What is being asked
Leave out every picture and restate word for word the lines from the one with "Which shape has the smallest area?" to the final line.

▽

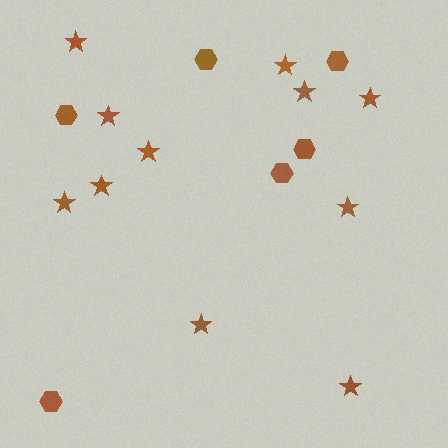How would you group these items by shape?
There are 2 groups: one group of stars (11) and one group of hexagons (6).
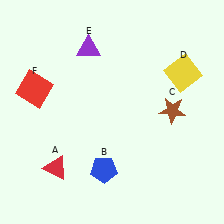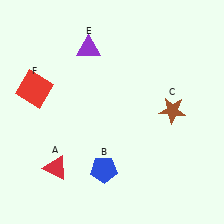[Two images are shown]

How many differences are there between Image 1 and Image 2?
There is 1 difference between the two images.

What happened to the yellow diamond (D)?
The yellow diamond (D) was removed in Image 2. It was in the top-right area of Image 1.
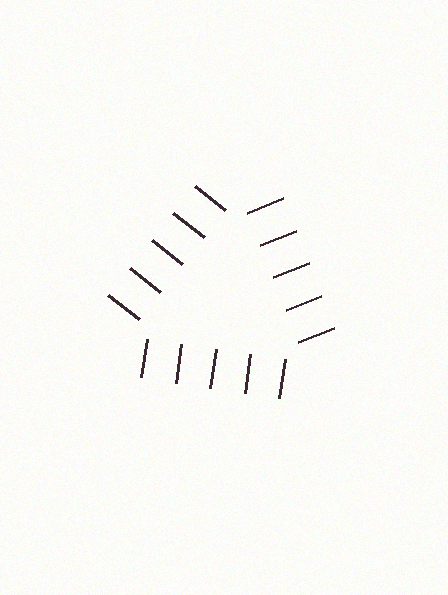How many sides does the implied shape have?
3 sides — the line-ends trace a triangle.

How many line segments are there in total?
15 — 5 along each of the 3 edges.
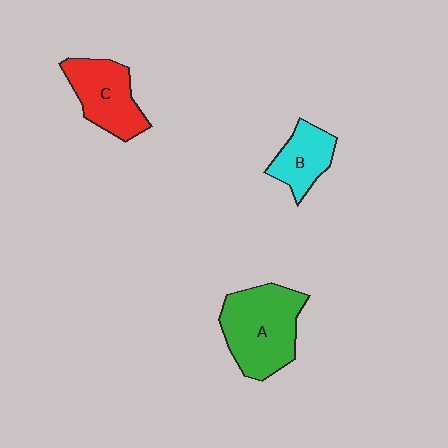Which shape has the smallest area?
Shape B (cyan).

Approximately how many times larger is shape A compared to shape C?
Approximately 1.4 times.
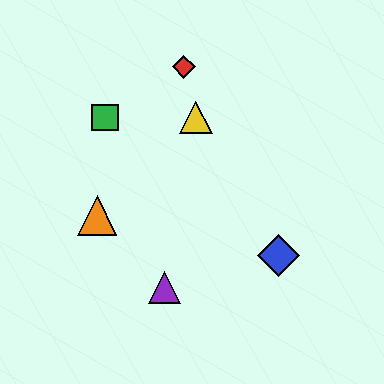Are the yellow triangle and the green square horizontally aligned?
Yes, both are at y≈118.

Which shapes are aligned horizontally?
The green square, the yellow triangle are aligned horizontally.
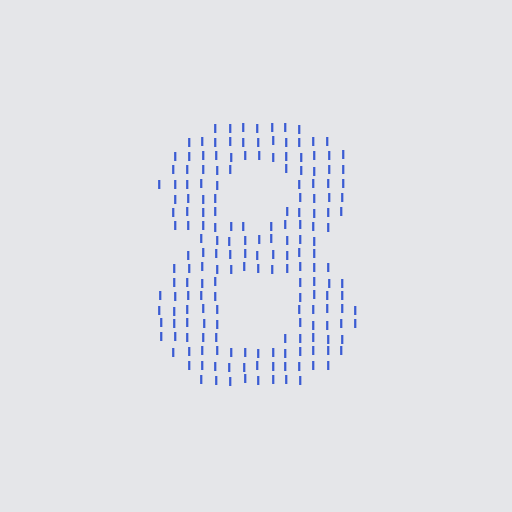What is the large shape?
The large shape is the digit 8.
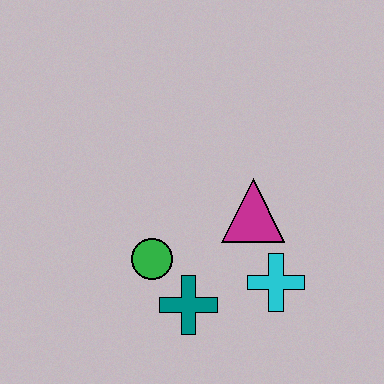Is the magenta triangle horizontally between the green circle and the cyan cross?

△

Full solution
Which shape has the smallest area?
Shape B (cyan).

Approximately how many times larger is shape A compared to shape C?
Approximately 1.4 times.
Are the yellow triangle and the green square horizontally aligned?
Yes, both are at y≈118.

Which shapes are aligned horizontally?
The green square, the yellow triangle are aligned horizontally.
What is the large shape?
The large shape is the digit 8.
Is the magenta triangle horizontally between the green circle and the cyan cross?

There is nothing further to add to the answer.